Task item:
Would you quote every entry exactly, dropping only the pictures?

Data for review:
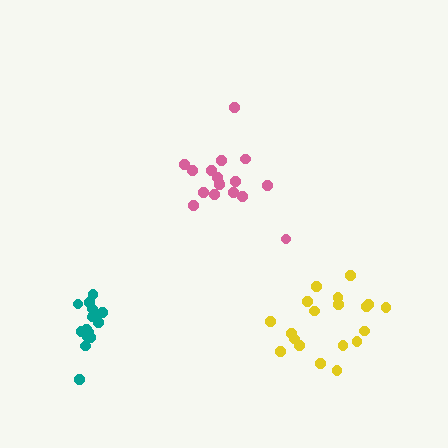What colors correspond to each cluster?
The clusters are colored: pink, yellow, teal.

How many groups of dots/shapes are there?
There are 3 groups.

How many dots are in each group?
Group 1: 17 dots, Group 2: 19 dots, Group 3: 15 dots (51 total).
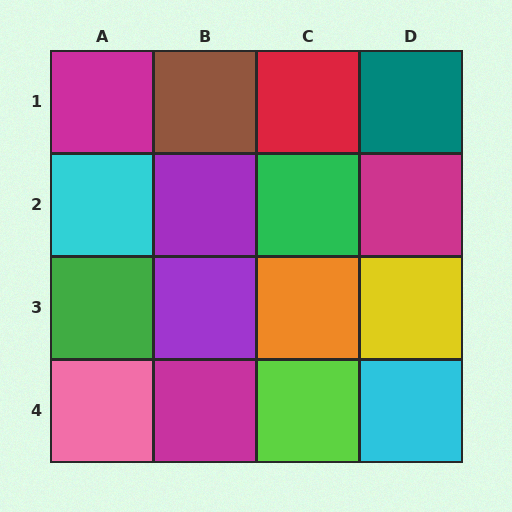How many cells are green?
2 cells are green.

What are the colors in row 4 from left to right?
Pink, magenta, lime, cyan.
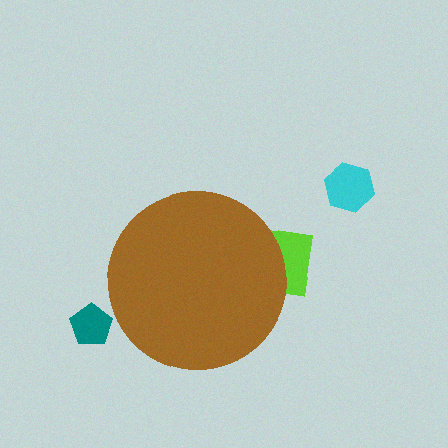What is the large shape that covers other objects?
A brown circle.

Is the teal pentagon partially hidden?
No, the teal pentagon is fully visible.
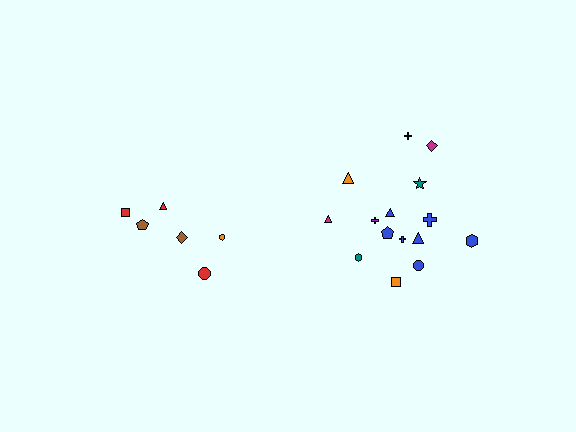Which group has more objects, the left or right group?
The right group.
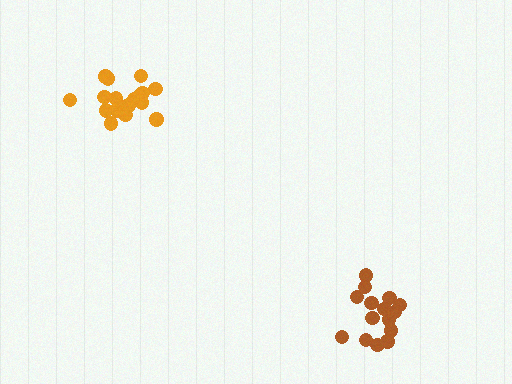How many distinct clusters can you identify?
There are 2 distinct clusters.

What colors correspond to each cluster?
The clusters are colored: orange, brown.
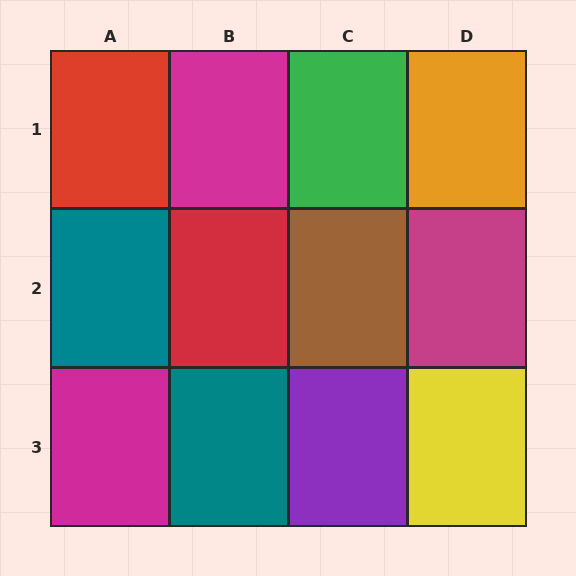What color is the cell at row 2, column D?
Magenta.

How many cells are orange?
1 cell is orange.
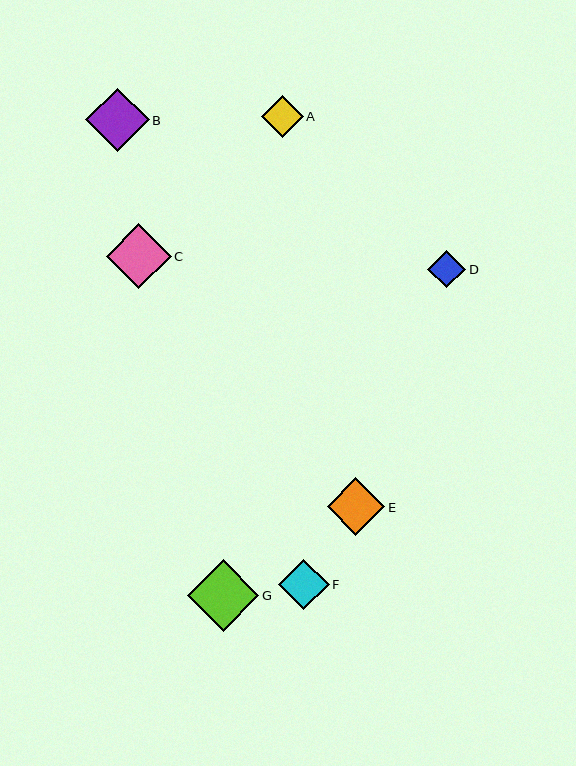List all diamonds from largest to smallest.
From largest to smallest: G, C, B, E, F, A, D.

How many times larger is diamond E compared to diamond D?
Diamond E is approximately 1.5 times the size of diamond D.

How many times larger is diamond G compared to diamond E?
Diamond G is approximately 1.2 times the size of diamond E.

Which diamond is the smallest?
Diamond D is the smallest with a size of approximately 38 pixels.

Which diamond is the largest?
Diamond G is the largest with a size of approximately 72 pixels.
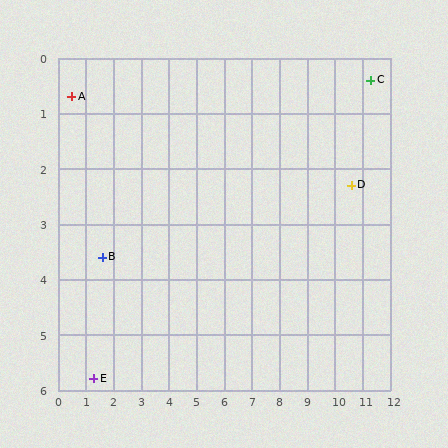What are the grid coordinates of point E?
Point E is at approximately (1.3, 5.8).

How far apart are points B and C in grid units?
Points B and C are about 10.2 grid units apart.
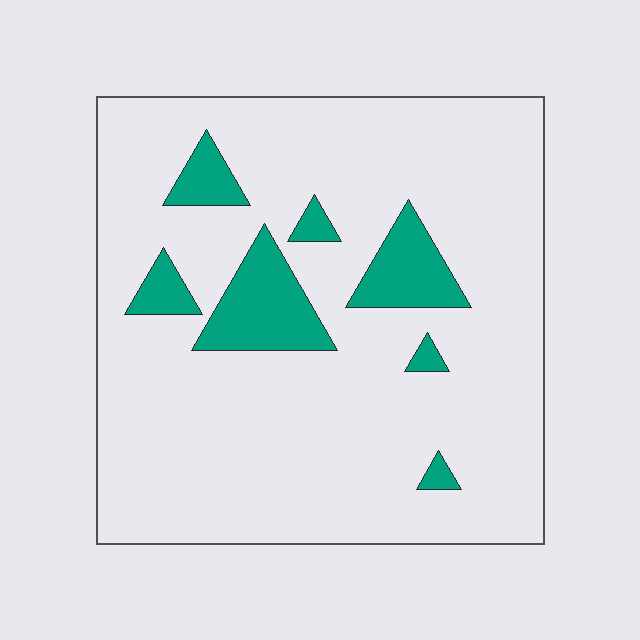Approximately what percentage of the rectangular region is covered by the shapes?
Approximately 15%.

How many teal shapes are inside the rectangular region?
7.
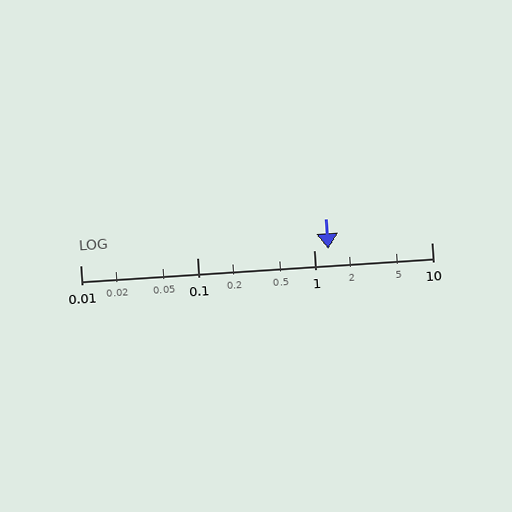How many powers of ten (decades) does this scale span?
The scale spans 3 decades, from 0.01 to 10.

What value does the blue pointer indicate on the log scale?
The pointer indicates approximately 1.3.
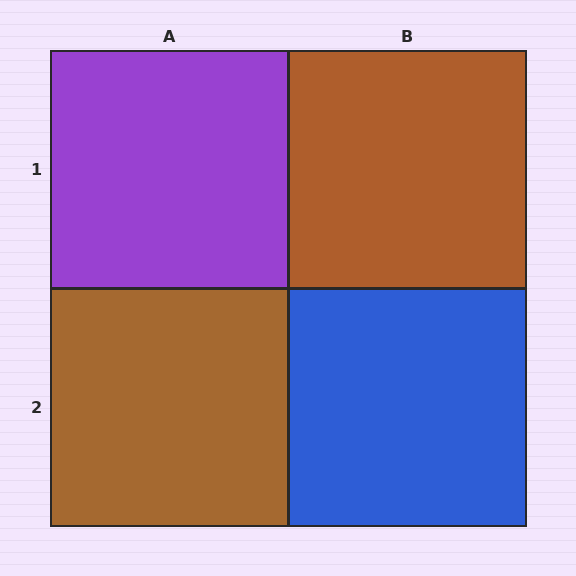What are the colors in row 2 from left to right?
Brown, blue.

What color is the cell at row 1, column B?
Brown.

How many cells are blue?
1 cell is blue.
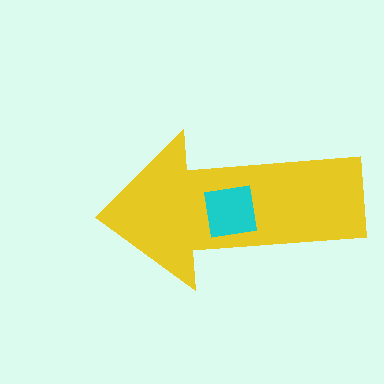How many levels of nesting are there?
2.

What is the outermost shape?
The yellow arrow.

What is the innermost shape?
The cyan square.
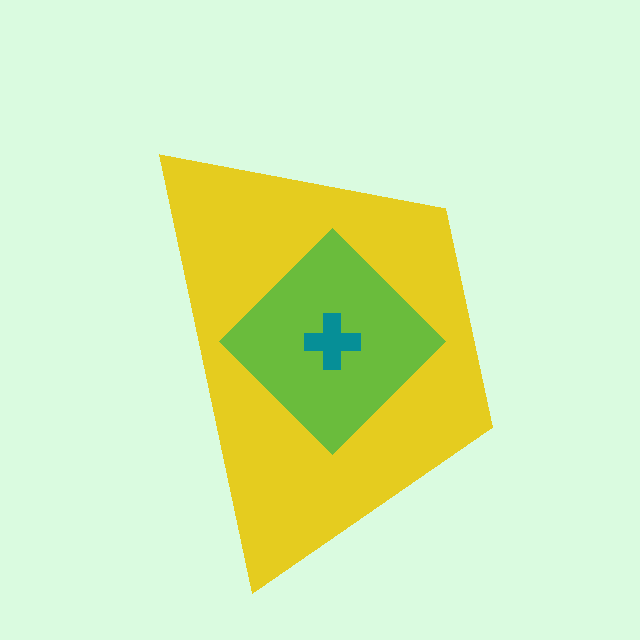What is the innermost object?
The teal cross.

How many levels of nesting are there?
3.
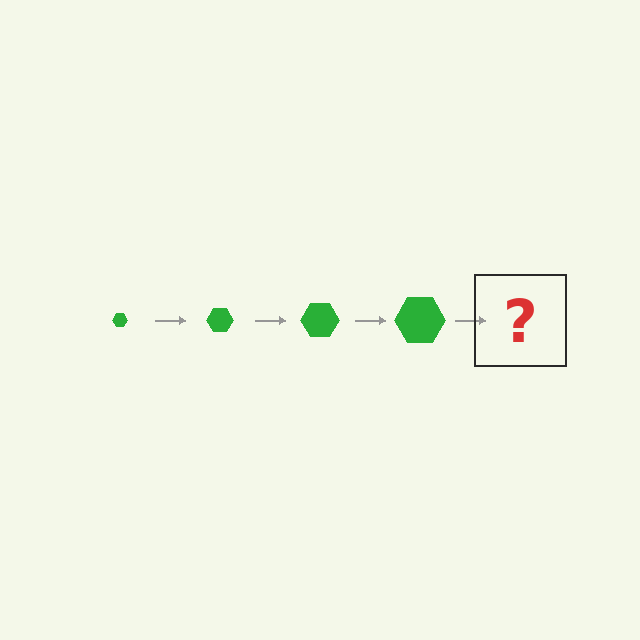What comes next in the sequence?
The next element should be a green hexagon, larger than the previous one.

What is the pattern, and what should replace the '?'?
The pattern is that the hexagon gets progressively larger each step. The '?' should be a green hexagon, larger than the previous one.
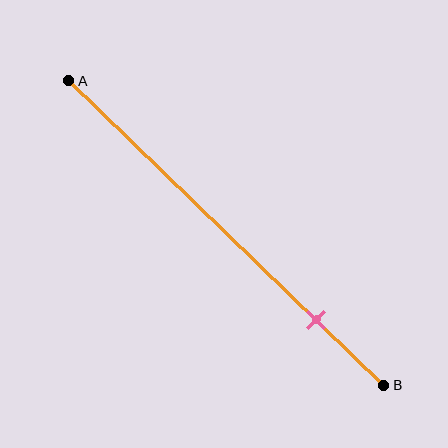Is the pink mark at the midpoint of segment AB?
No, the mark is at about 80% from A, not at the 50% midpoint.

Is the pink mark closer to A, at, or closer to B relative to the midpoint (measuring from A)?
The pink mark is closer to point B than the midpoint of segment AB.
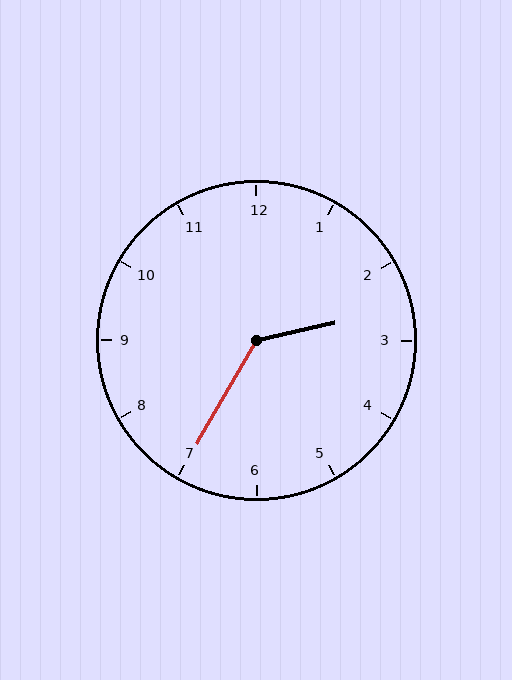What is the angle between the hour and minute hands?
Approximately 132 degrees.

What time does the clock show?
2:35.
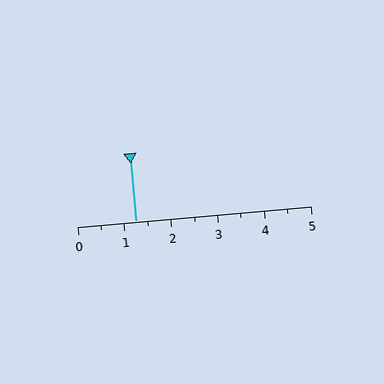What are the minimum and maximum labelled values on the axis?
The axis runs from 0 to 5.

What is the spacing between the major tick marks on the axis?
The major ticks are spaced 1 apart.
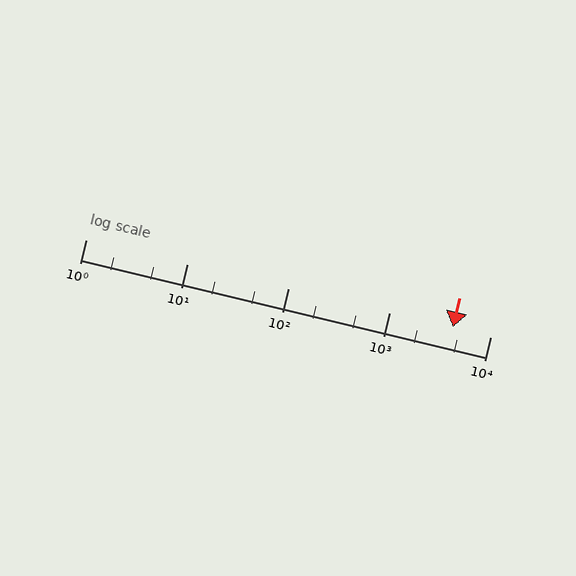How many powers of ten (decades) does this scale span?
The scale spans 4 decades, from 1 to 10000.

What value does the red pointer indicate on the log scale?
The pointer indicates approximately 4300.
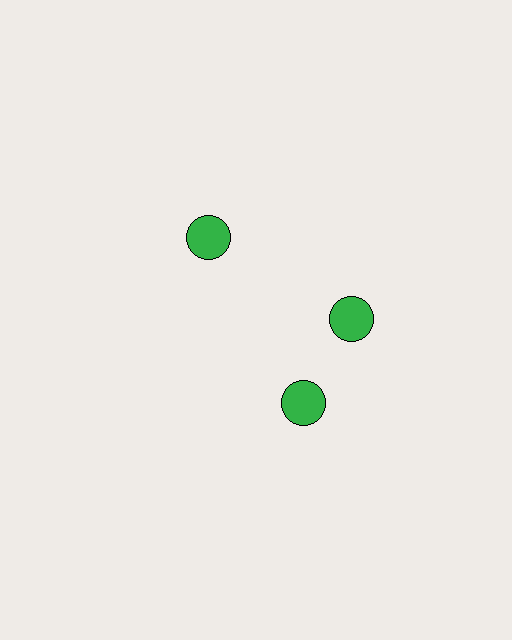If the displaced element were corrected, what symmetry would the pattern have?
It would have 3-fold rotational symmetry — the pattern would map onto itself every 120 degrees.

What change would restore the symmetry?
The symmetry would be restored by rotating it back into even spacing with its neighbors so that all 3 circles sit at equal angles and equal distance from the center.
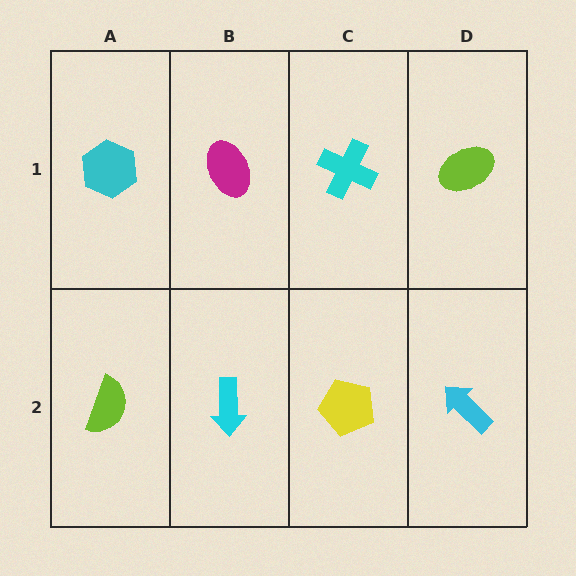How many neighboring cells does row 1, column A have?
2.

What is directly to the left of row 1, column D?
A cyan cross.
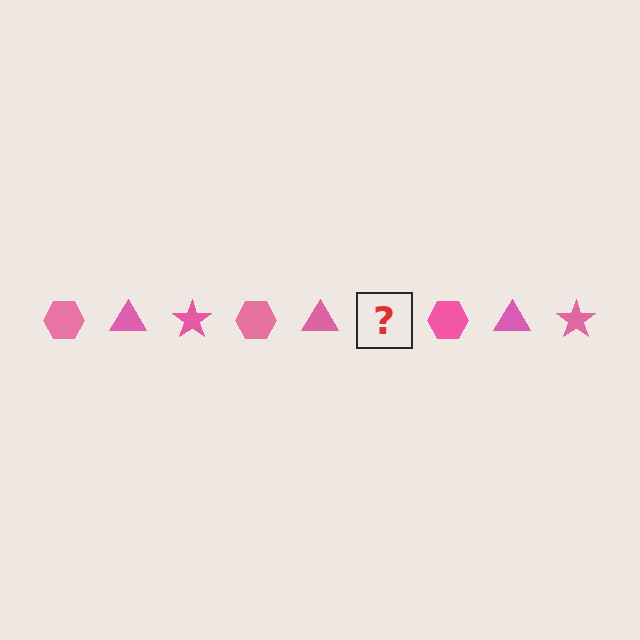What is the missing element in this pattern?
The missing element is a pink star.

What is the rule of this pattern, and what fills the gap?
The rule is that the pattern cycles through hexagon, triangle, star shapes in pink. The gap should be filled with a pink star.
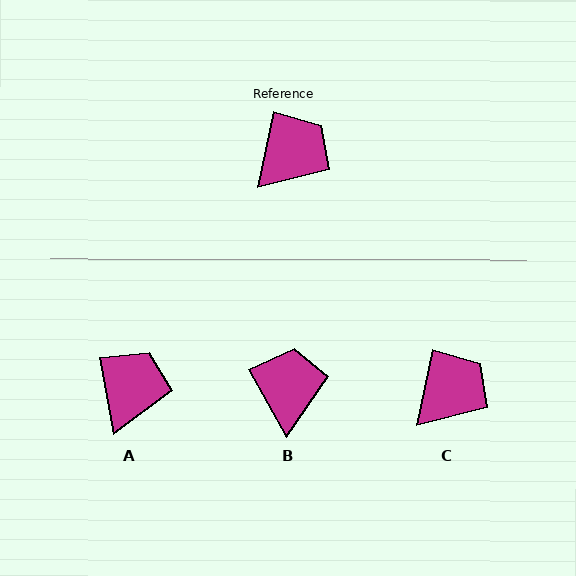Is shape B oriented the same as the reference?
No, it is off by about 41 degrees.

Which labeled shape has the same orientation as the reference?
C.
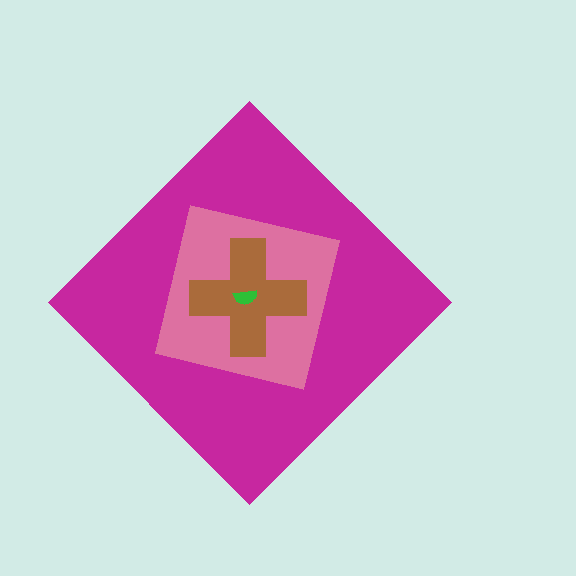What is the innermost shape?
The green semicircle.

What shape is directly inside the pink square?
The brown cross.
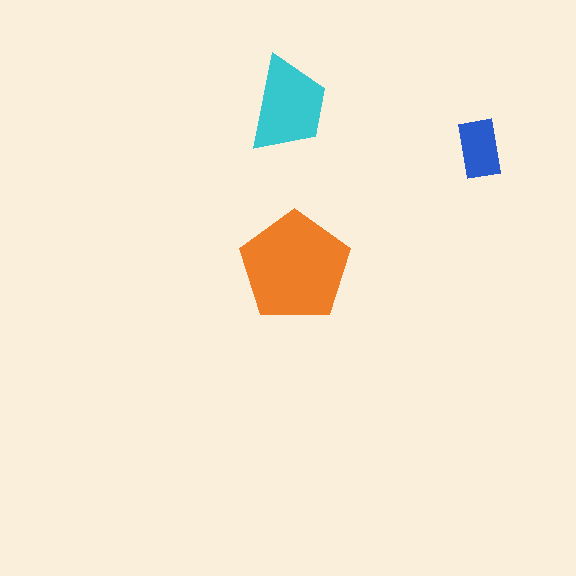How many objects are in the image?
There are 3 objects in the image.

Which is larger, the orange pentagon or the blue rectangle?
The orange pentagon.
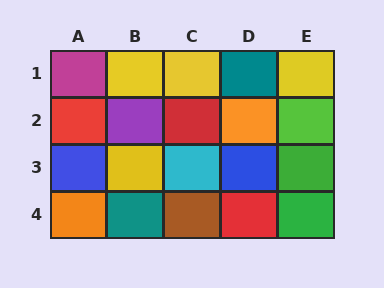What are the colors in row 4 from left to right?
Orange, teal, brown, red, green.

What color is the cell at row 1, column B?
Yellow.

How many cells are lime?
1 cell is lime.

Output below:
What colors correspond to each cluster?
The clusters are colored: pink, yellow, teal.

How many groups of dots/shapes are there?
There are 3 groups.

How many dots are in each group?
Group 1: 17 dots, Group 2: 19 dots, Group 3: 15 dots (51 total).
How many cells are green?
2 cells are green.

What are the colors in row 4 from left to right?
Pink, magenta, lime, cyan.
What is the large shape that covers other objects?
A brown circle.

Is the teal pentagon partially hidden?
No, the teal pentagon is fully visible.
Which group has more objects, the left or right group?
The right group.
How many distinct clusters can you identify?
There are 2 distinct clusters.

What colors correspond to each cluster?
The clusters are colored: orange, brown.
What color is the cell at row 2, column D?
Magenta.

How many cells are orange?
1 cell is orange.
List all diamonds from largest to smallest.
From largest to smallest: G, C, B, E, F, A, D.

How many times larger is diamond E compared to diamond D?
Diamond E is approximately 1.5 times the size of diamond D.

How many times larger is diamond G compared to diamond E?
Diamond G is approximately 1.2 times the size of diamond E.

Which diamond is the smallest?
Diamond D is the smallest with a size of approximately 38 pixels.

Which diamond is the largest?
Diamond G is the largest with a size of approximately 72 pixels.
What are the grid coordinates of point E?
Point E is at approximately (1.3, 5.8).

How far apart are points B and C in grid units?
Points B and C are about 10.2 grid units apart.
Approximately what percentage of the rectangular region is covered by the shapes?
Approximately 15%.

How many teal shapes are inside the rectangular region?
7.
How many powers of ten (decades) does this scale span?
The scale spans 3 decades, from 0.01 to 10.

What value does the blue pointer indicate on the log scale?
The pointer indicates approximately 1.3.
What are the colors in row 2 from left to right?
Brown, blue.

What color is the cell at row 1, column B?
Brown.

How many cells are blue?
1 cell is blue.
How many levels of nesting are there?
2.

What is the outermost shape?
The yellow arrow.

What is the innermost shape?
The cyan square.
What is the innermost object?
The teal cross.

How many levels of nesting are there?
3.
What comes next in the sequence?
The next element should be a green hexagon, larger than the previous one.

What is the pattern, and what should replace the '?'?
The pattern is that the hexagon gets progressively larger each step. The '?' should be a green hexagon, larger than the previous one.
Is the pink mark at the midpoint of segment AB?
No, the mark is at about 80% from A, not at the 50% midpoint.

Is the pink mark closer to A, at, or closer to B relative to the midpoint (measuring from A)?
The pink mark is closer to point B than the midpoint of segment AB.
What is the angle between the hour and minute hands?
Approximately 132 degrees.

What time does the clock show?
2:35.
What are the minimum and maximum labelled values on the axis?
The axis runs from 0 to 5.

What is the spacing between the major tick marks on the axis?
The major ticks are spaced 1 apart.
How many powers of ten (decades) does this scale span?
The scale spans 4 decades, from 1 to 10000.

What value does the red pointer indicate on the log scale?
The pointer indicates approximately 4300.
If the displaced element were corrected, what symmetry would the pattern have?
It would have 3-fold rotational symmetry — the pattern would map onto itself every 120 degrees.

What change would restore the symmetry?
The symmetry would be restored by rotating it back into even spacing with its neighbors so that all 3 circles sit at equal angles and equal distance from the center.
How many neighboring cells does row 1, column A have?
2.

What is directly to the left of row 1, column D?
A cyan cross.
What is the missing element in this pattern?
The missing element is a pink star.

What is the rule of this pattern, and what fills the gap?
The rule is that the pattern cycles through hexagon, triangle, star shapes in pink. The gap should be filled with a pink star.
Is shape B oriented the same as the reference?
No, it is off by about 41 degrees.

Which labeled shape has the same orientation as the reference?
C.
What is the innermost shape?
The green semicircle.

What shape is directly inside the pink square?
The brown cross.
How many objects are in the image?
There are 3 objects in the image.

Which is larger, the orange pentagon or the blue rectangle?
The orange pentagon.
What are the colors in row 4 from left to right?
Orange, teal, brown, red, green.

What color is the cell at row 1, column B?
Yellow.

How many cells are lime?
1 cell is lime.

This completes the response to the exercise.